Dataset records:
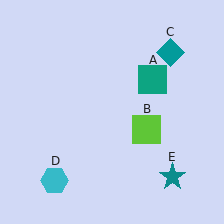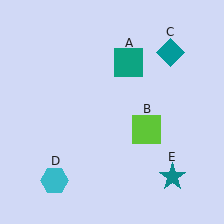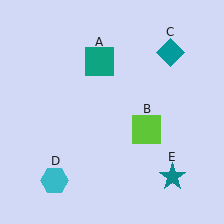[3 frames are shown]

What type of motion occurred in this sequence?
The teal square (object A) rotated counterclockwise around the center of the scene.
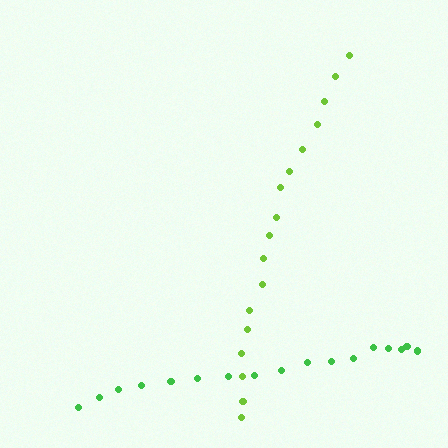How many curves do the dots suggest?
There are 2 distinct paths.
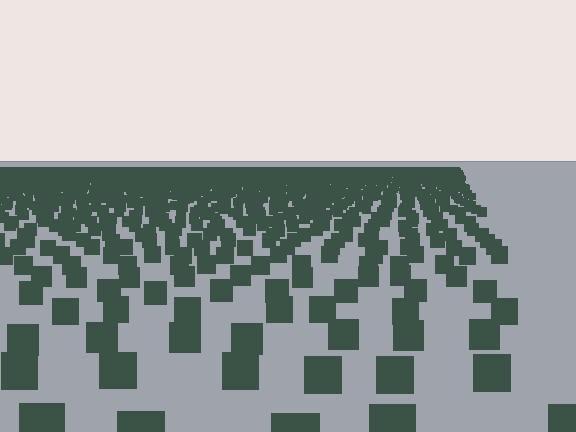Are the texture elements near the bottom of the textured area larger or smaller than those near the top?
Larger. Near the bottom, elements are closer to the viewer and appear at a bigger on-screen size.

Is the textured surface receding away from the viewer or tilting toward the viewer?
The surface is receding away from the viewer. Texture elements get smaller and denser toward the top.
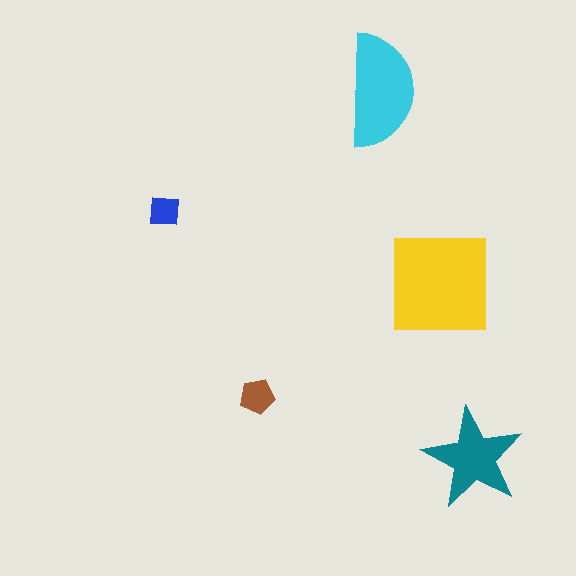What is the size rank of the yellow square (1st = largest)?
1st.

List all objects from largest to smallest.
The yellow square, the cyan semicircle, the teal star, the brown pentagon, the blue square.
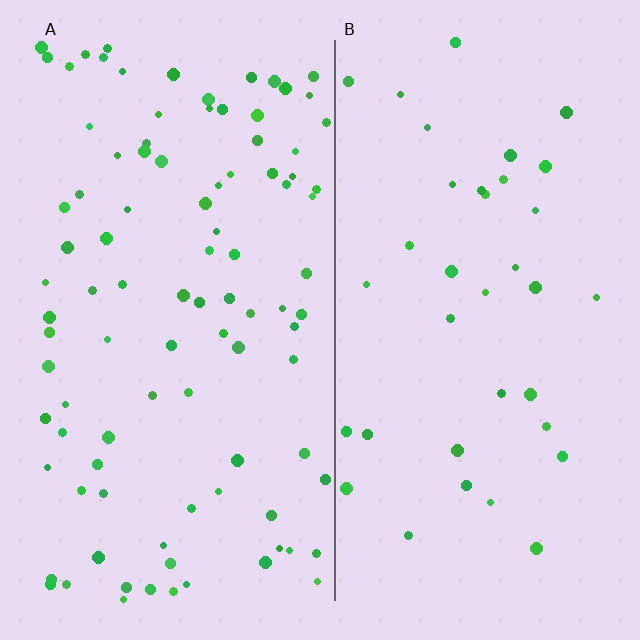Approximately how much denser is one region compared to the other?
Approximately 2.6× — region A over region B.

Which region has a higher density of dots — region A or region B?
A (the left).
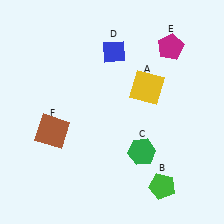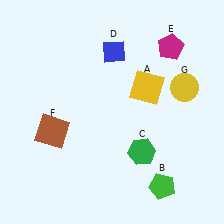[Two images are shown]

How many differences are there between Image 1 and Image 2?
There is 1 difference between the two images.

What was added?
A yellow circle (G) was added in Image 2.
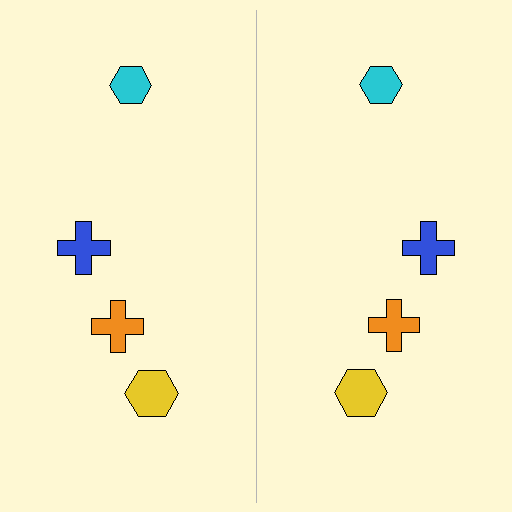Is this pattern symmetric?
Yes, this pattern has bilateral (reflection) symmetry.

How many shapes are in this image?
There are 8 shapes in this image.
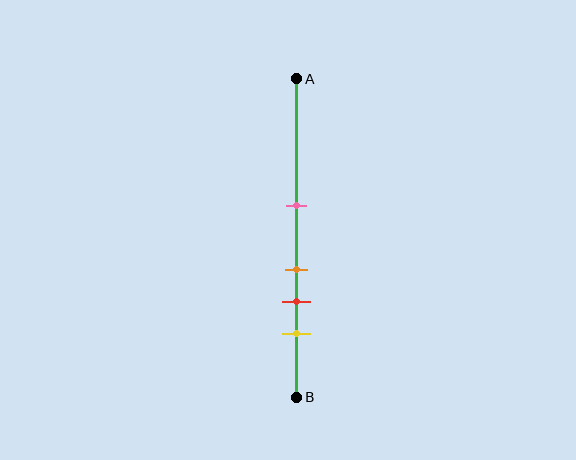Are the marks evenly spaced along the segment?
No, the marks are not evenly spaced.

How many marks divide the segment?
There are 4 marks dividing the segment.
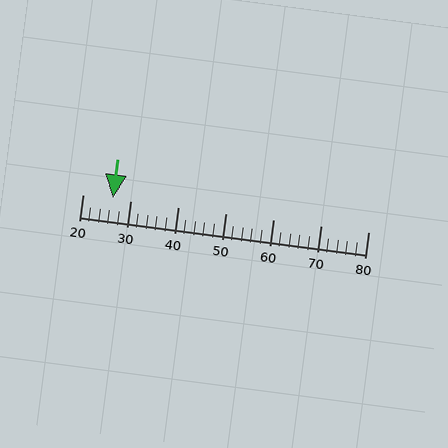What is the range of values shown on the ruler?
The ruler shows values from 20 to 80.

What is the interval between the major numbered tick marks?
The major tick marks are spaced 10 units apart.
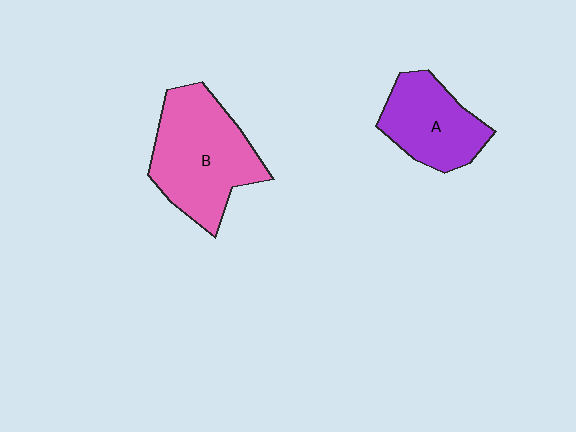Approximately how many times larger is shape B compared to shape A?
Approximately 1.5 times.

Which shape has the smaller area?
Shape A (purple).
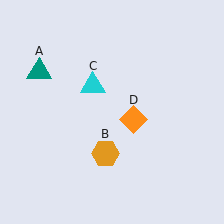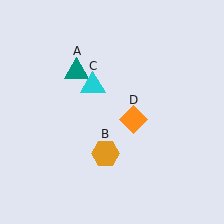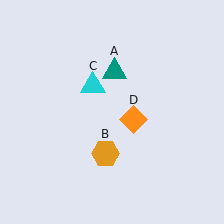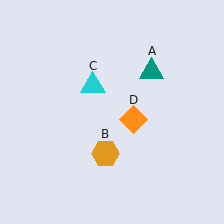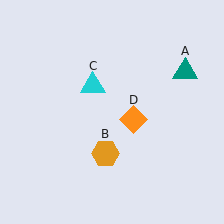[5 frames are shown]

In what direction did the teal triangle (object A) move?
The teal triangle (object A) moved right.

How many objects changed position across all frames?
1 object changed position: teal triangle (object A).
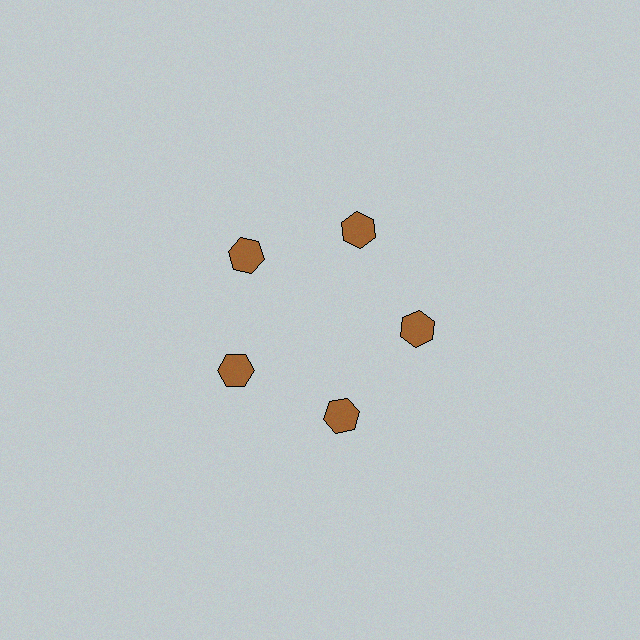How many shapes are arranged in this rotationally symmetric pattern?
There are 5 shapes, arranged in 5 groups of 1.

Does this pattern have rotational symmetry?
Yes, this pattern has 5-fold rotational symmetry. It looks the same after rotating 72 degrees around the center.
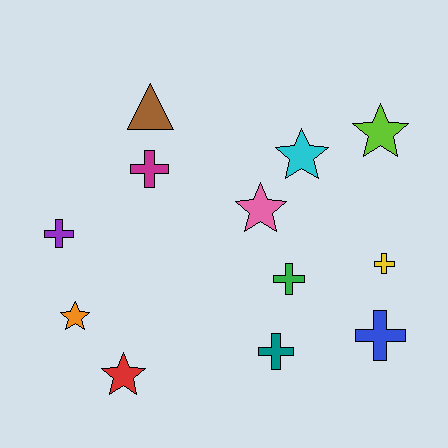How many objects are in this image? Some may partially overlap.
There are 12 objects.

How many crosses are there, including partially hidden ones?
There are 6 crosses.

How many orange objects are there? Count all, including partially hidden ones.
There is 1 orange object.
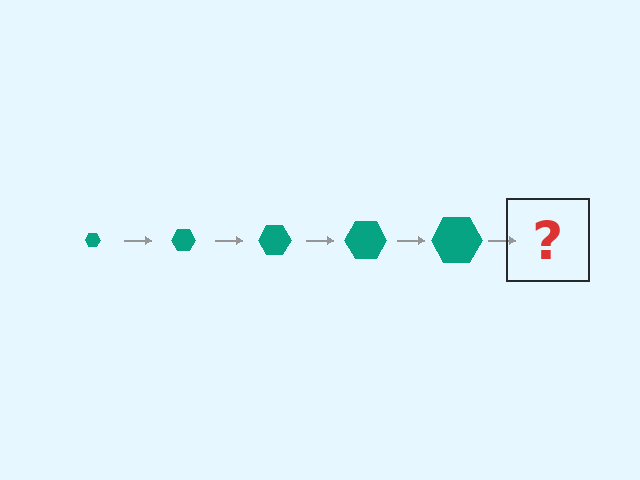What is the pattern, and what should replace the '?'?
The pattern is that the hexagon gets progressively larger each step. The '?' should be a teal hexagon, larger than the previous one.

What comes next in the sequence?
The next element should be a teal hexagon, larger than the previous one.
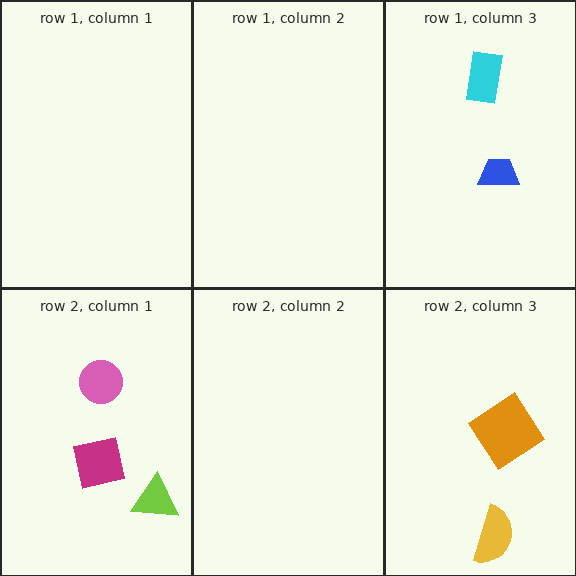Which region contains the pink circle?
The row 2, column 1 region.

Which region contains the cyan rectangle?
The row 1, column 3 region.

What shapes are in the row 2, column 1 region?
The pink circle, the magenta square, the lime triangle.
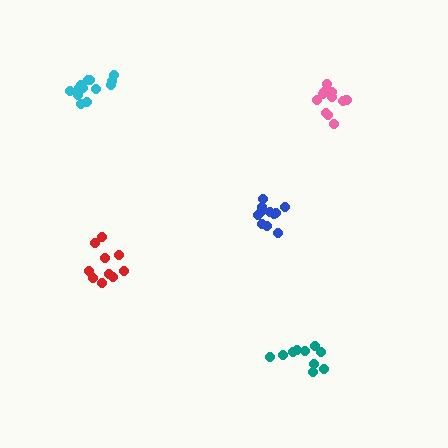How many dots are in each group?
Group 1: 11 dots, Group 2: 12 dots, Group 3: 10 dots, Group 4: 13 dots, Group 5: 10 dots (56 total).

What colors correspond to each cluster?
The clusters are colored: blue, pink, teal, cyan, red.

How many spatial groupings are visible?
There are 5 spatial groupings.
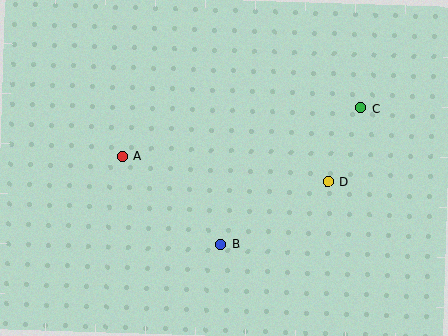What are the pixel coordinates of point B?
Point B is at (221, 244).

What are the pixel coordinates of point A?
Point A is at (123, 156).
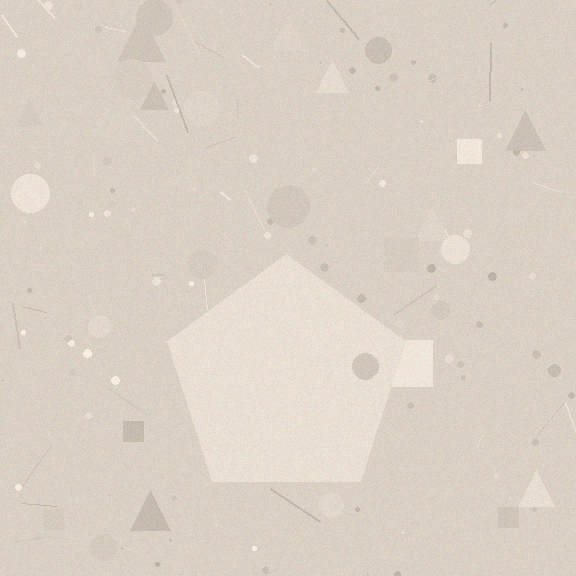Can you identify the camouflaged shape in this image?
The camouflaged shape is a pentagon.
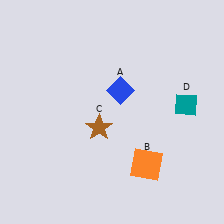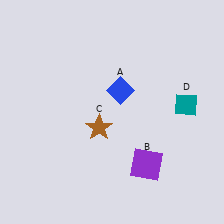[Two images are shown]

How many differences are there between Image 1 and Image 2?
There is 1 difference between the two images.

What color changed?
The square (B) changed from orange in Image 1 to purple in Image 2.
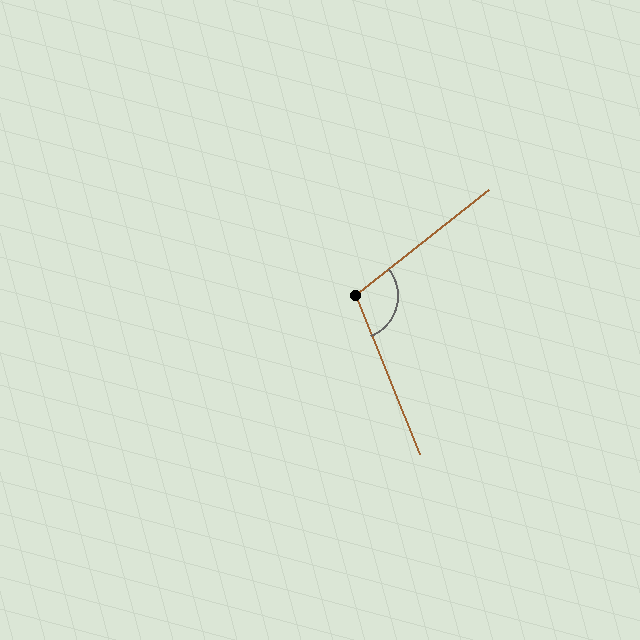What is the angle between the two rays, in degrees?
Approximately 107 degrees.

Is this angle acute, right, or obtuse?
It is obtuse.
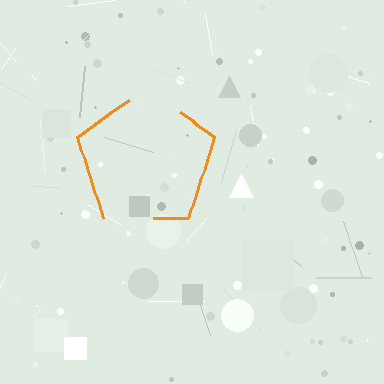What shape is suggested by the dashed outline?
The dashed outline suggests a pentagon.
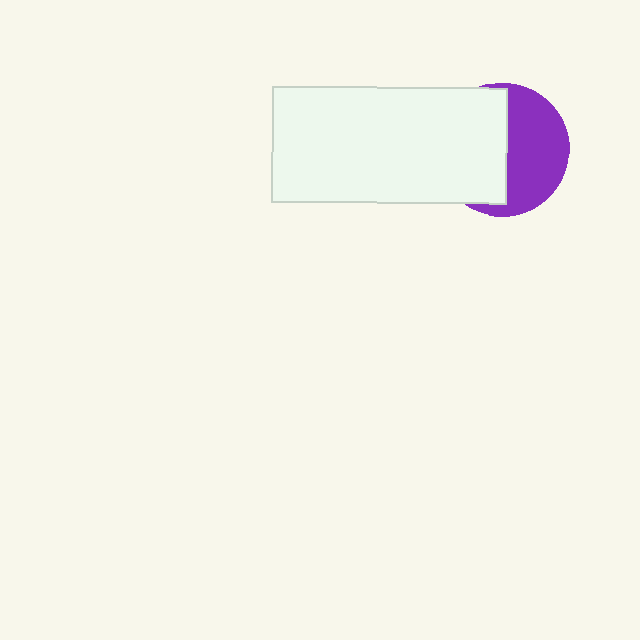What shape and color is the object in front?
The object in front is a white rectangle.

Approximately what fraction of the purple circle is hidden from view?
Roughly 51% of the purple circle is hidden behind the white rectangle.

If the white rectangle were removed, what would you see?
You would see the complete purple circle.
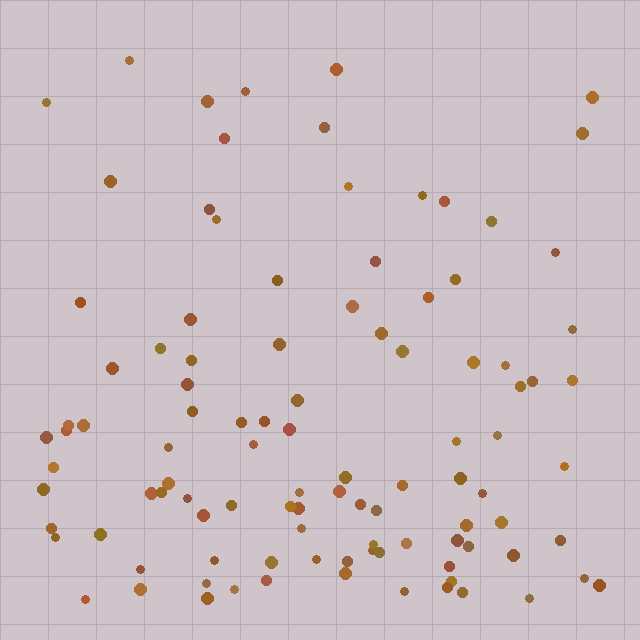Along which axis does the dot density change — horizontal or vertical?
Vertical.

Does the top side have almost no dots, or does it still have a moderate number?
Still a moderate number, just noticeably fewer than the bottom.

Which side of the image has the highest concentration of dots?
The bottom.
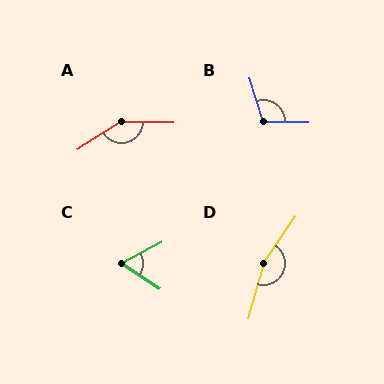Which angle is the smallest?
C, at approximately 61 degrees.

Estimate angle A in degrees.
Approximately 147 degrees.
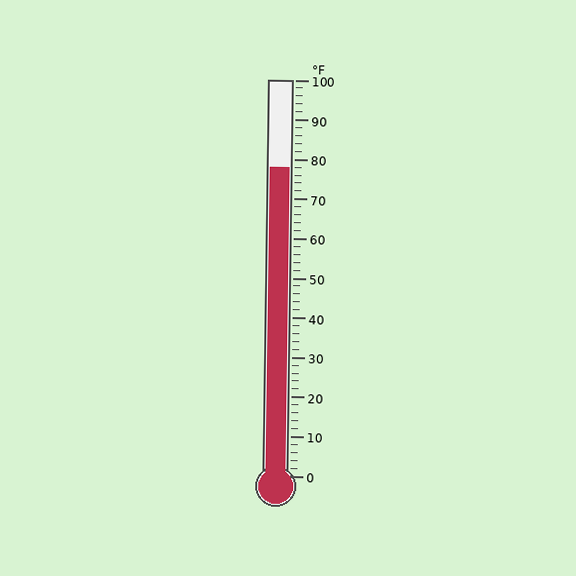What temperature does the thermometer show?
The thermometer shows approximately 78°F.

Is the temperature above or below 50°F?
The temperature is above 50°F.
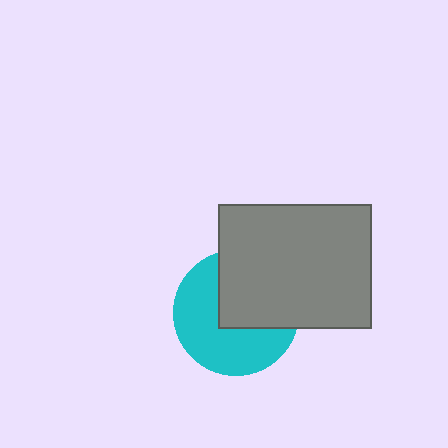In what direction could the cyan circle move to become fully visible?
The cyan circle could move toward the lower-left. That would shift it out from behind the gray rectangle entirely.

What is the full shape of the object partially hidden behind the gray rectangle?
The partially hidden object is a cyan circle.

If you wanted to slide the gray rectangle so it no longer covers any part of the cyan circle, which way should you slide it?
Slide it toward the upper-right — that is the most direct way to separate the two shapes.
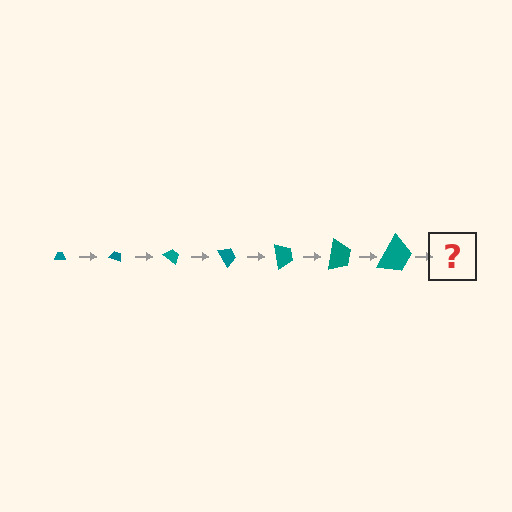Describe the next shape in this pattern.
It should be a trapezoid, larger than the previous one and rotated 140 degrees clockwise from the start.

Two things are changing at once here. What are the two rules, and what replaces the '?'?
The two rules are that the trapezoid grows larger each step and it rotates 20 degrees clockwise each step. The '?' should be a trapezoid, larger than the previous one and rotated 140 degrees clockwise from the start.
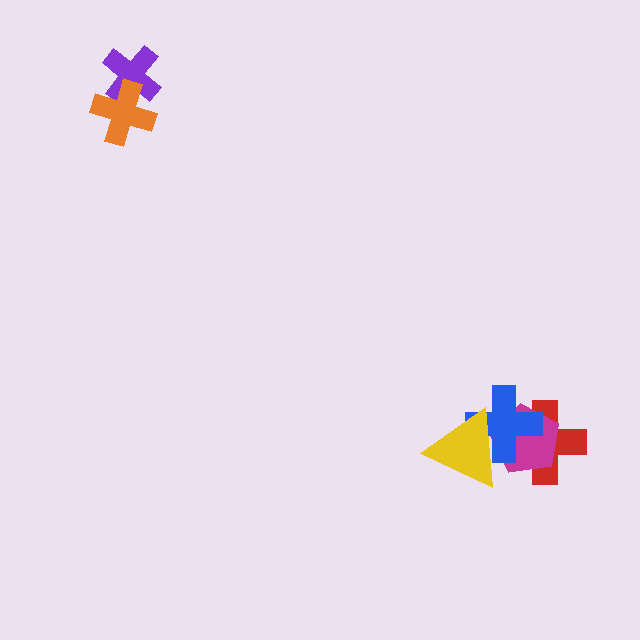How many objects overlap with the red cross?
2 objects overlap with the red cross.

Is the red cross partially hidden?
Yes, it is partially covered by another shape.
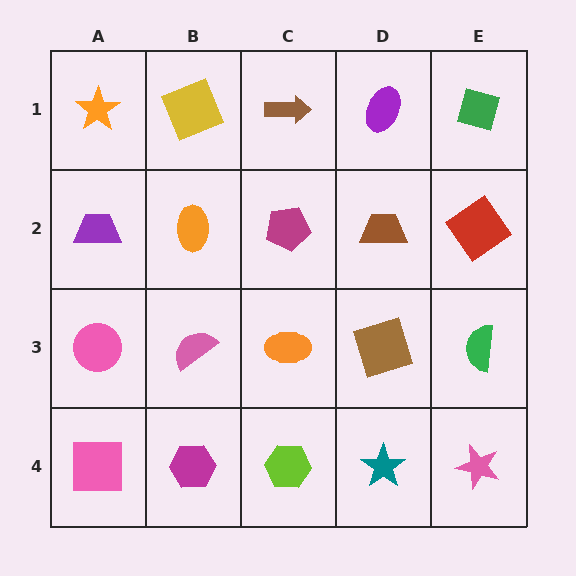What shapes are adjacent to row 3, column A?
A purple trapezoid (row 2, column A), a pink square (row 4, column A), a pink semicircle (row 3, column B).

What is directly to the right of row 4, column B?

**Exercise task:** Return exactly the lines from the one with "What was added?" to the one with "[5 frames are shown]", inclusive, and nothing else; skip the pictures.

**Exercise result:**
What was added?
A yellow circle (G) was added in Image 2.
Is this pattern symmetric?
Yes, this pattern has bilateral (reflection) symmetry.

How many shapes are in this image?
There are 8 shapes in this image.
Are the marks evenly spaced along the segment?
No, the marks are not evenly spaced.

How many marks divide the segment?
There are 4 marks dividing the segment.
What is the range of values shown on the ruler?
The ruler shows values from 20 to 80.

What is the interval between the major numbered tick marks?
The major tick marks are spaced 10 units apart.
Approximately how many times larger is shape B compared to shape A?
Approximately 1.5 times.

Which shape has the smaller area?
Shape A (purple).
[5 frames are shown]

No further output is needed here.